═══ SUPPLIED MATERIAL ═══

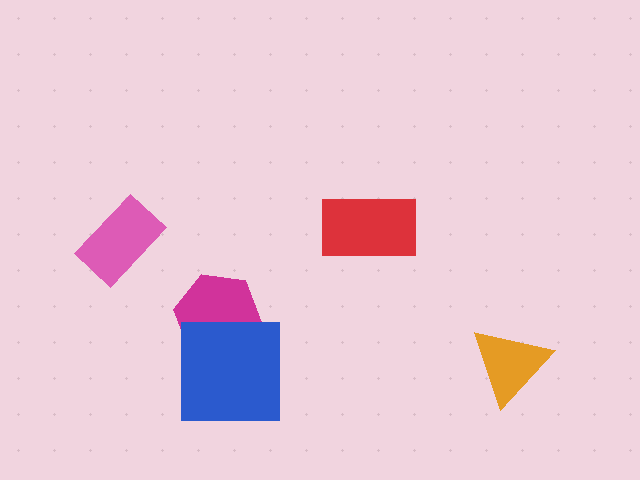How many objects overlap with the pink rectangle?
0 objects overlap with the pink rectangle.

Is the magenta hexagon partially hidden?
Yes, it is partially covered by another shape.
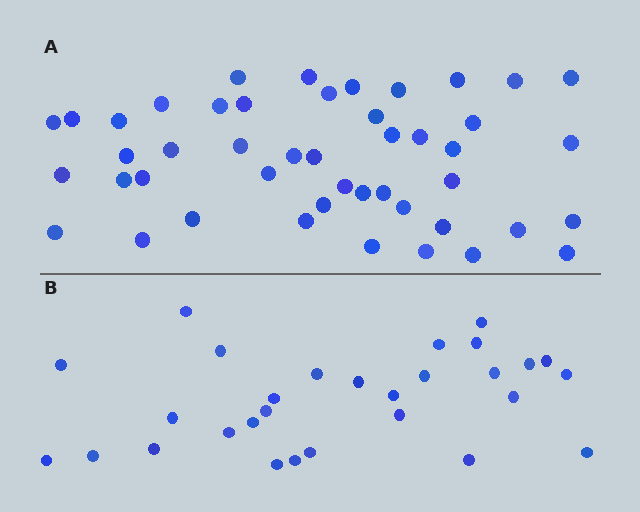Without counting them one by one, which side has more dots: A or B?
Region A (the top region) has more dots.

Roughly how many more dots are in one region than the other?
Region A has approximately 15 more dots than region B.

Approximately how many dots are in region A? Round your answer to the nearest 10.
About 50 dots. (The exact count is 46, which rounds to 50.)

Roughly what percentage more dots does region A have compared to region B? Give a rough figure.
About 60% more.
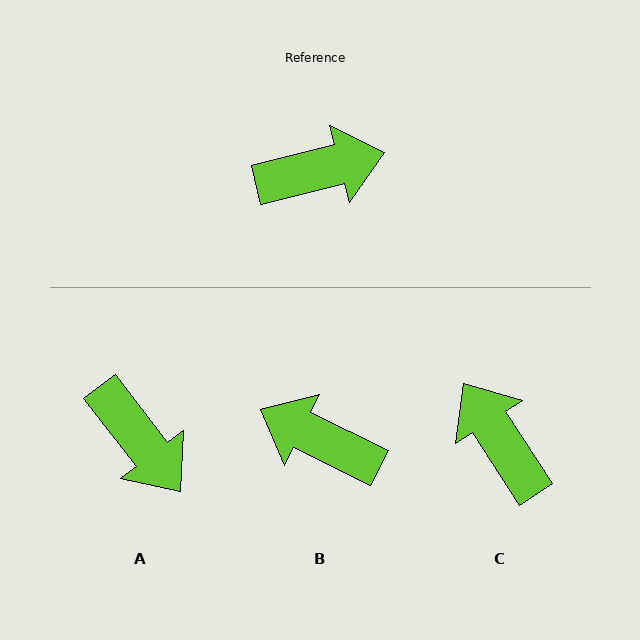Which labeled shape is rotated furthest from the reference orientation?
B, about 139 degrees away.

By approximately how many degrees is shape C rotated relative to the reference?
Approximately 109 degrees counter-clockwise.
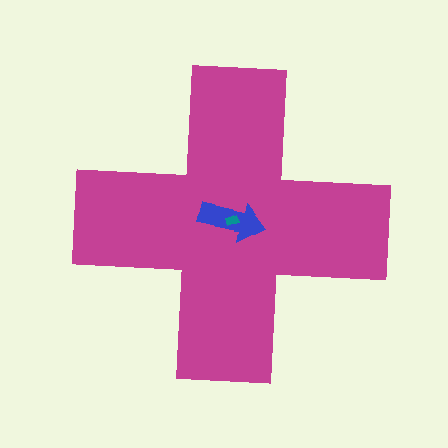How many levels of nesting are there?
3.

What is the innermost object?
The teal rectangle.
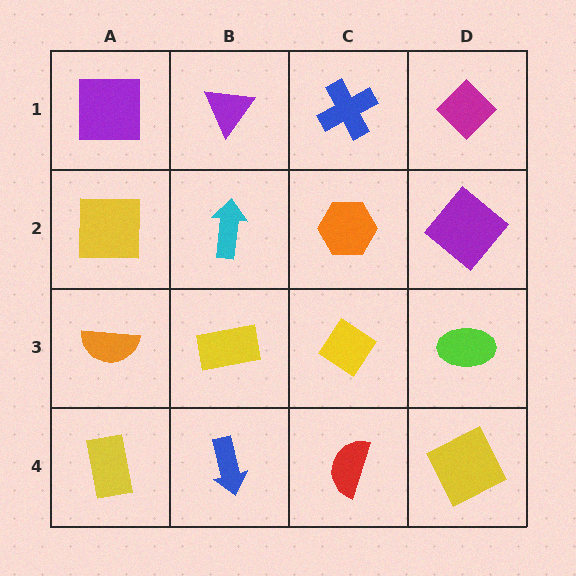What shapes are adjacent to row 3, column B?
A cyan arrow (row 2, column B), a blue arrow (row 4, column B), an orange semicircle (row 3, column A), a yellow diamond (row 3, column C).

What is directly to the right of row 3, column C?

═══

# INSTRUCTIONS FOR THE TASK
Return each line exactly as written. Any picture gets left out.

# RESULT
How many objects overlap with the pink rectangle?
0 objects overlap with the pink rectangle.

Is the magenta hexagon partially hidden?
Yes, it is partially covered by another shape.
Without counting them one by one, which side has more dots: A or B?
Region A (the top region) has more dots.

Roughly how many more dots are in one region than the other?
Region A has approximately 15 more dots than region B.

Approximately how many dots are in region A? Round your answer to the nearest 10.
About 50 dots. (The exact count is 46, which rounds to 50.)

Roughly what percentage more dots does region A have compared to region B? Give a rough figure.
About 60% more.
Which labeled shape is rotated furthest from the reference orientation?
B, about 139 degrees away.

By approximately how many degrees is shape C rotated relative to the reference?
Approximately 109 degrees counter-clockwise.
How many levels of nesting are there?
3.

What is the innermost object?
The teal rectangle.
What shapes are adjacent to row 3, column B?
A cyan arrow (row 2, column B), a blue arrow (row 4, column B), an orange semicircle (row 3, column A), a yellow diamond (row 3, column C).

What is directly to the right of row 3, column C?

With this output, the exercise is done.